**WORK TO BE COMPLETED:** Each entry below should be written out exactly as it is, with no pictures.

**Generated figure question entries:**

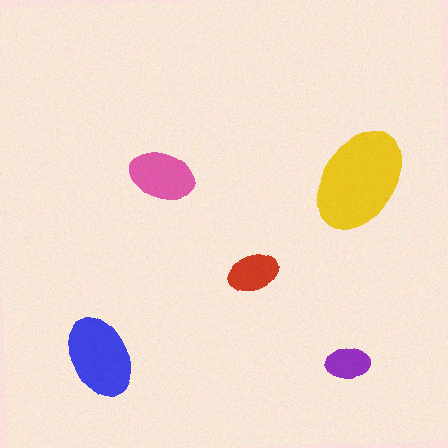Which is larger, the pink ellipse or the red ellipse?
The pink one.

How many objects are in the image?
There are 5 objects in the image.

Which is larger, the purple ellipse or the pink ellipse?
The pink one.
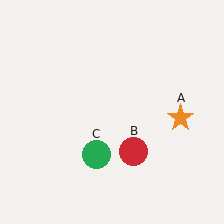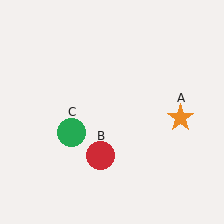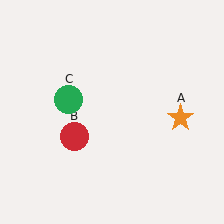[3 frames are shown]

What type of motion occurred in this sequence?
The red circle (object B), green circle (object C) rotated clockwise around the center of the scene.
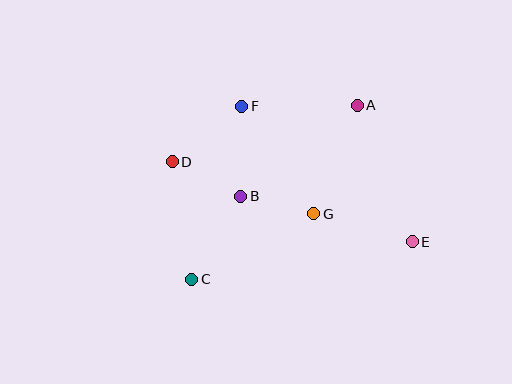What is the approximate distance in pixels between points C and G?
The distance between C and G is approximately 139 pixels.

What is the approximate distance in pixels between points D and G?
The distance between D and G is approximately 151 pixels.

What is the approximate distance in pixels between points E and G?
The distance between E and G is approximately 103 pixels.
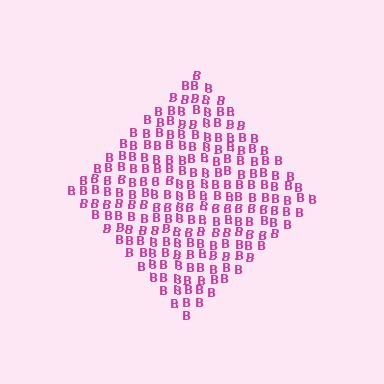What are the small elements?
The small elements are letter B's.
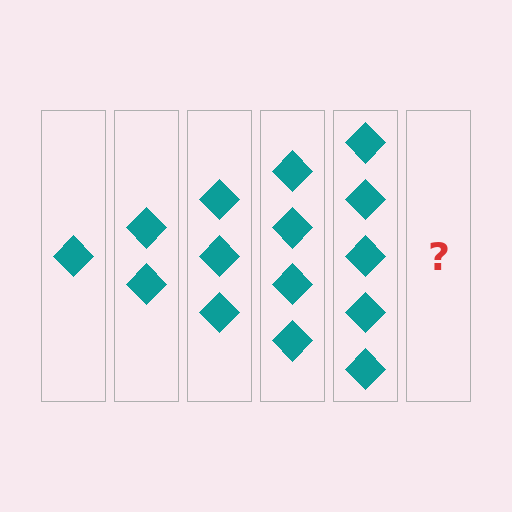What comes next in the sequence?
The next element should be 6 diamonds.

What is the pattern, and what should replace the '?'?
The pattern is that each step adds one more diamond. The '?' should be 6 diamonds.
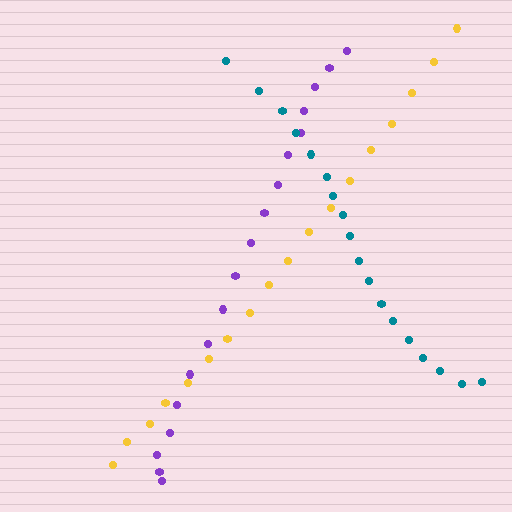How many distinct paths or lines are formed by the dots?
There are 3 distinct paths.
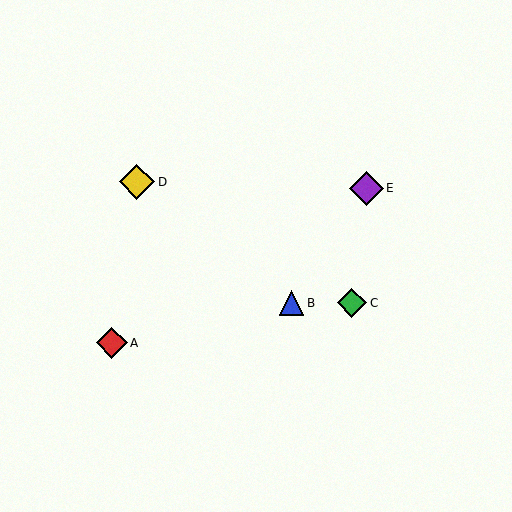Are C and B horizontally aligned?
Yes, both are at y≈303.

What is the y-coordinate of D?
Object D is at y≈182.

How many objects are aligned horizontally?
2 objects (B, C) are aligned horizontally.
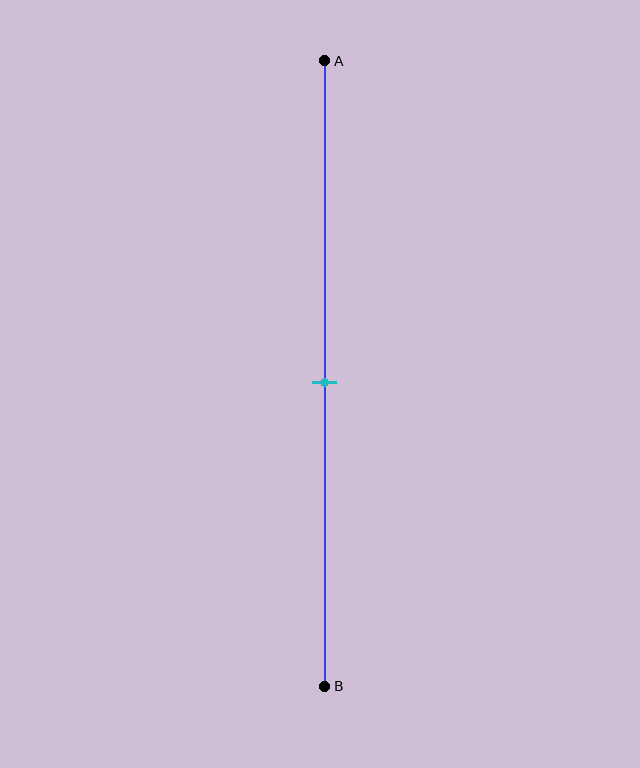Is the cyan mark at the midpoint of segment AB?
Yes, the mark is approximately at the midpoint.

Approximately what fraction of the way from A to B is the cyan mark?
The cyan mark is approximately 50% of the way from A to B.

**ANSWER TO THE TASK:**
Which is larger, the pink ellipse or the red ellipse?
The pink one.

How many objects are in the image?
There are 5 objects in the image.

Which is larger, the purple ellipse or the pink ellipse?
The pink one.
[3 frames are shown]

What type of motion occurred in this sequence?
The red circle (object B), green circle (object C) rotated clockwise around the center of the scene.
What is the approximate distance in pixels between points C and G?
The distance between C and G is approximately 139 pixels.

What is the approximate distance in pixels between points D and G?
The distance between D and G is approximately 151 pixels.

What is the approximate distance in pixels between points E and G?
The distance between E and G is approximately 103 pixels.
What are the small elements?
The small elements are letter B's.
What comes next in the sequence?
The next element should be 6 diamonds.

What is the pattern, and what should replace the '?'?
The pattern is that each step adds one more diamond. The '?' should be 6 diamonds.
How many distinct paths or lines are formed by the dots?
There are 3 distinct paths.
Are C and B horizontally aligned?
Yes, both are at y≈303.

What is the y-coordinate of D?
Object D is at y≈182.

How many objects are aligned horizontally?
2 objects (B, C) are aligned horizontally.
Is the cyan mark at the midpoint of segment AB?
Yes, the mark is approximately at the midpoint.

Approximately what fraction of the way from A to B is the cyan mark?
The cyan mark is approximately 50% of the way from A to B.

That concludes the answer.